[Stored data entries]

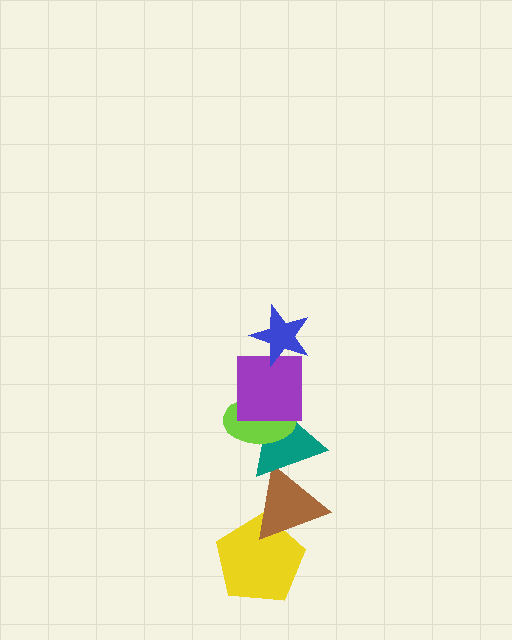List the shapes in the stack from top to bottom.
From top to bottom: the blue star, the purple square, the lime ellipse, the teal triangle, the brown triangle, the yellow pentagon.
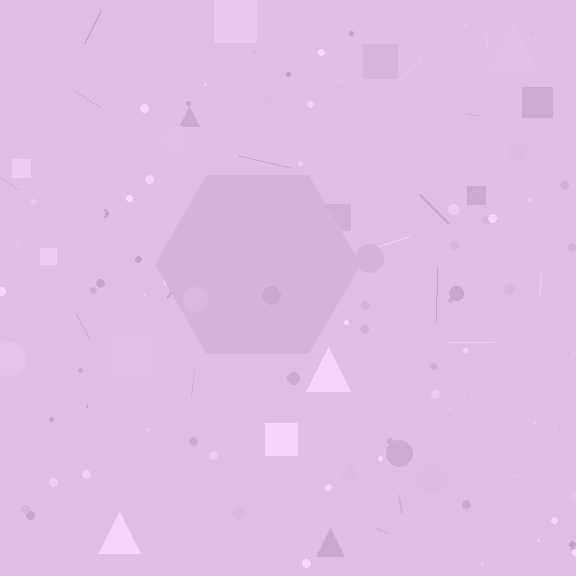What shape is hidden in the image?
A hexagon is hidden in the image.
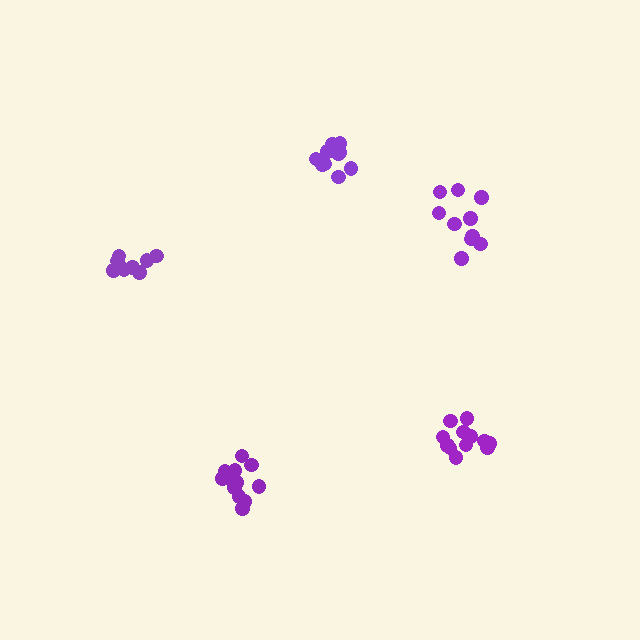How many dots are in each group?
Group 1: 12 dots, Group 2: 12 dots, Group 3: 11 dots, Group 4: 8 dots, Group 5: 10 dots (53 total).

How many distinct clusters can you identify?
There are 5 distinct clusters.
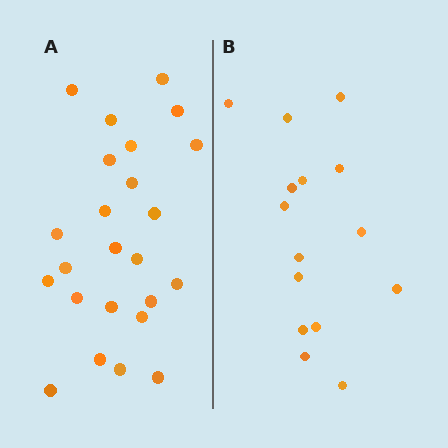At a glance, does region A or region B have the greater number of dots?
Region A (the left region) has more dots.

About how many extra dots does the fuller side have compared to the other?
Region A has roughly 8 or so more dots than region B.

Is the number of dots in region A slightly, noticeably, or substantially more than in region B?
Region A has substantially more. The ratio is roughly 1.6 to 1.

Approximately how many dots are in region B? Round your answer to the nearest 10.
About 20 dots. (The exact count is 15, which rounds to 20.)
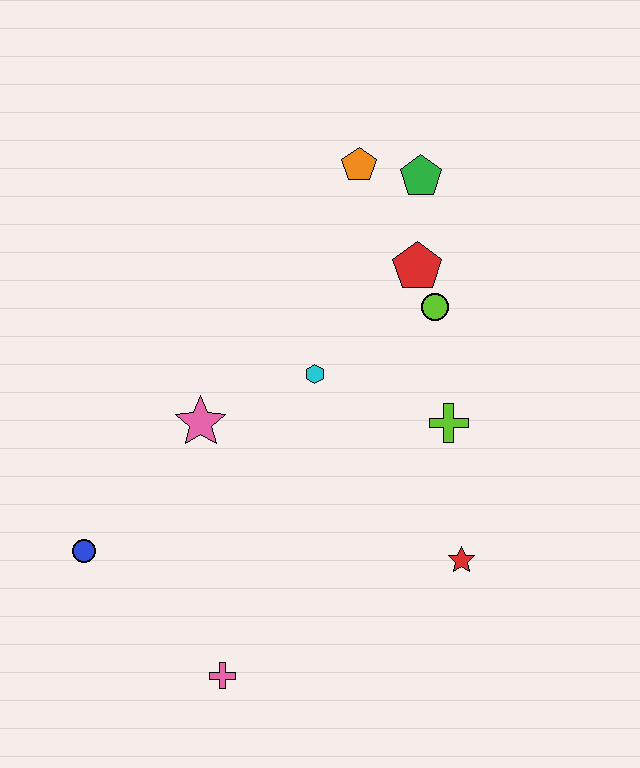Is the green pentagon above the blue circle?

* Exercise instructions
Every line of text is to be repeated exactly; pictures are left out.

* Reply to the task
List the shapes in the stack from top to bottom.
From top to bottom: the blue star, the purple square, the lime ellipse, the teal triangle, the brown triangle, the yellow pentagon.
What shape is hidden in the image?
A hexagon is hidden in the image.
How many dots are in each group?
Group 1: 12 dots, Group 2: 12 dots, Group 3: 11 dots, Group 4: 8 dots, Group 5: 10 dots (53 total).

How many distinct clusters can you identify?
There are 5 distinct clusters.
At a glance, does region A or region B have the greater number of dots?
Region A (the left region) has more dots.

About how many extra dots does the fuller side have compared to the other?
Region A has roughly 8 or so more dots than region B.

Is the number of dots in region A slightly, noticeably, or substantially more than in region B?
Region A has substantially more. The ratio is roughly 1.6 to 1.

Approximately how many dots are in region B? Round your answer to the nearest 10.
About 20 dots. (The exact count is 15, which rounds to 20.)
Is the green pentagon above the blue circle?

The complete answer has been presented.